INSTRUCTION → Return every line below as is, leaving out the pictures.

GIVEN RECORDS →

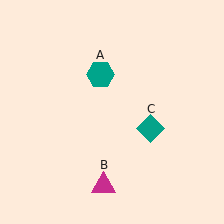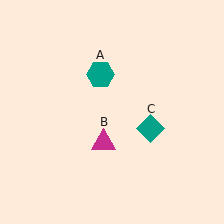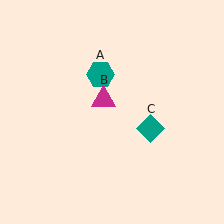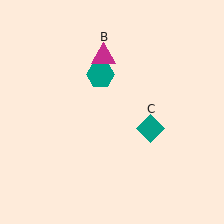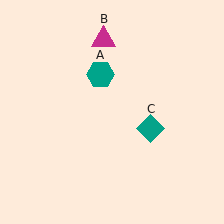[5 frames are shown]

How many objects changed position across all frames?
1 object changed position: magenta triangle (object B).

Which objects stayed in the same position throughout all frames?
Teal hexagon (object A) and teal diamond (object C) remained stationary.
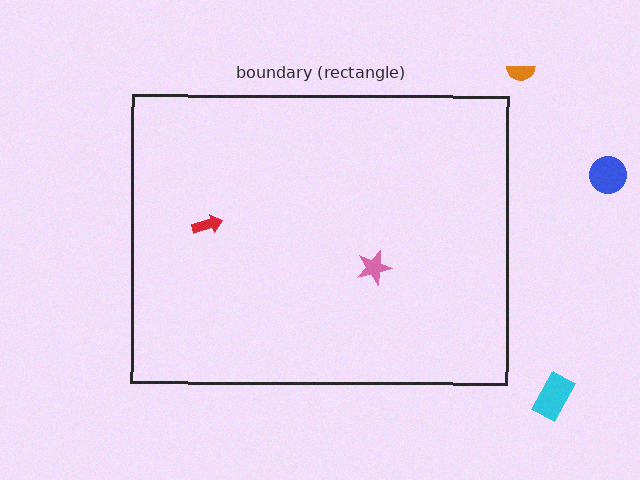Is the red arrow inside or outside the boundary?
Inside.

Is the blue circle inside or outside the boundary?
Outside.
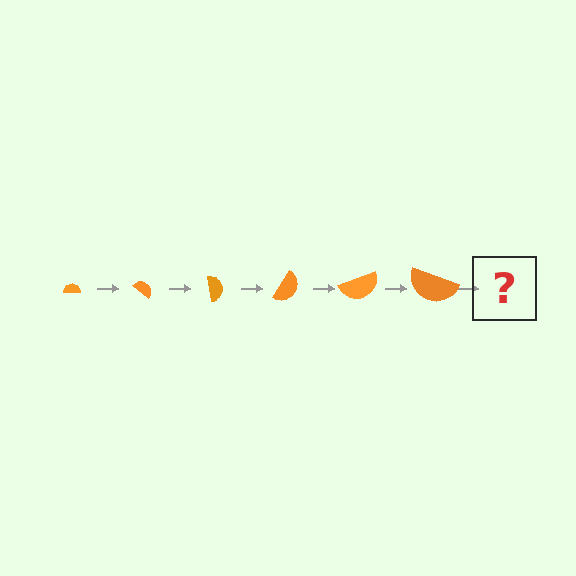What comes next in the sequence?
The next element should be a semicircle, larger than the previous one and rotated 240 degrees clockwise from the start.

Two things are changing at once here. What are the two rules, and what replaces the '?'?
The two rules are that the semicircle grows larger each step and it rotates 40 degrees clockwise each step. The '?' should be a semicircle, larger than the previous one and rotated 240 degrees clockwise from the start.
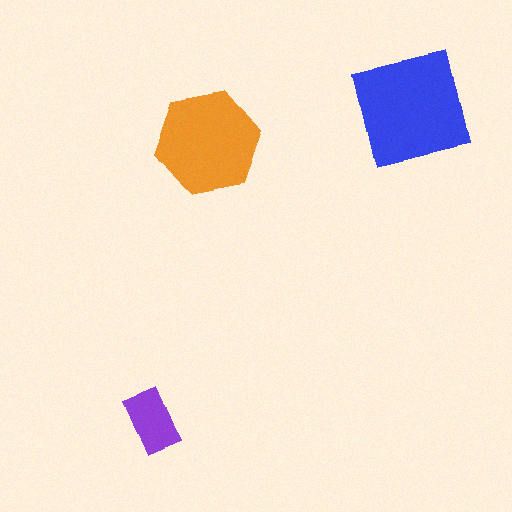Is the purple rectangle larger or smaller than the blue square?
Smaller.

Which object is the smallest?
The purple rectangle.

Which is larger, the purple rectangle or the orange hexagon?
The orange hexagon.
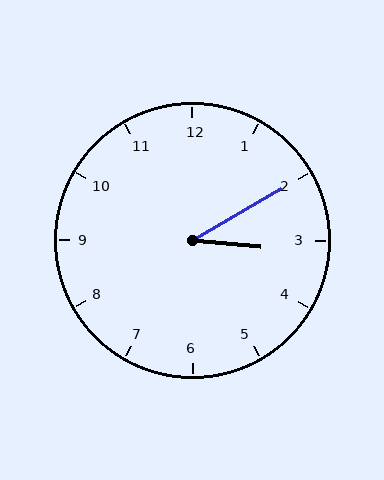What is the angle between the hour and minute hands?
Approximately 35 degrees.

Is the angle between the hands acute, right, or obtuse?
It is acute.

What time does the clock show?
3:10.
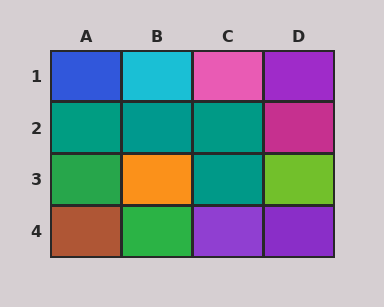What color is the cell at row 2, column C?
Teal.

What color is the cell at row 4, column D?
Purple.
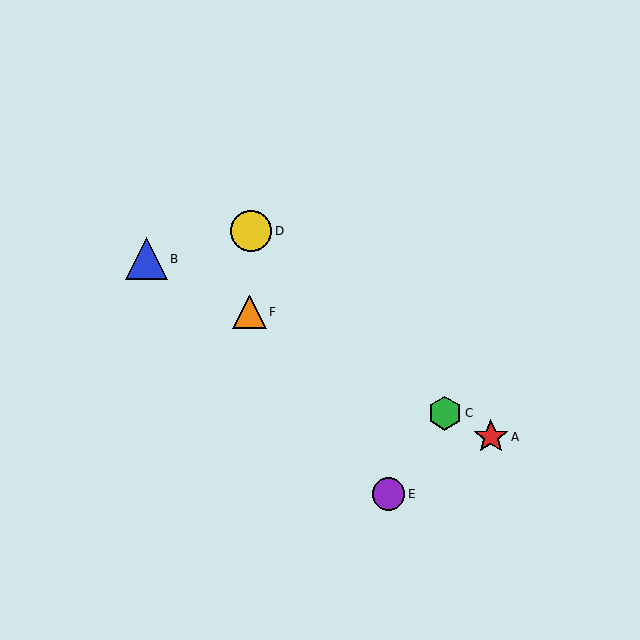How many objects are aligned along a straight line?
4 objects (A, B, C, F) are aligned along a straight line.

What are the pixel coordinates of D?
Object D is at (251, 231).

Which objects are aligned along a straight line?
Objects A, B, C, F are aligned along a straight line.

WRITTEN ANSWER →
[5 frames are shown]

How many objects changed position across all frames?
1 object changed position: magenta triangle (object B).

Which objects stayed in the same position throughout all frames?
Teal hexagon (object A) and teal diamond (object C) remained stationary.
Is the red arrow inside or outside the boundary?
Inside.

Is the blue circle inside or outside the boundary?
Outside.
What comes next in the sequence?
The next element should be a semicircle, larger than the previous one and rotated 240 degrees clockwise from the start.

Two things are changing at once here. What are the two rules, and what replaces the '?'?
The two rules are that the semicircle grows larger each step and it rotates 40 degrees clockwise each step. The '?' should be a semicircle, larger than the previous one and rotated 240 degrees clockwise from the start.
Is the purple rectangle larger or smaller than the blue square?
Smaller.

Which object is the smallest?
The purple rectangle.

Which is larger, the purple rectangle or the orange hexagon?
The orange hexagon.
What is the angle between the hour and minute hands?
Approximately 35 degrees.

Is the angle between the hands acute, right, or obtuse?
It is acute.

What time does the clock show?
3:10.
What color is the cell at row 2, column C?
Teal.

What color is the cell at row 4, column D?
Purple.
How many objects are aligned along a straight line?
4 objects (A, B, C, F) are aligned along a straight line.

What are the pixel coordinates of D?
Object D is at (251, 231).

Which objects are aligned along a straight line?
Objects A, B, C, F are aligned along a straight line.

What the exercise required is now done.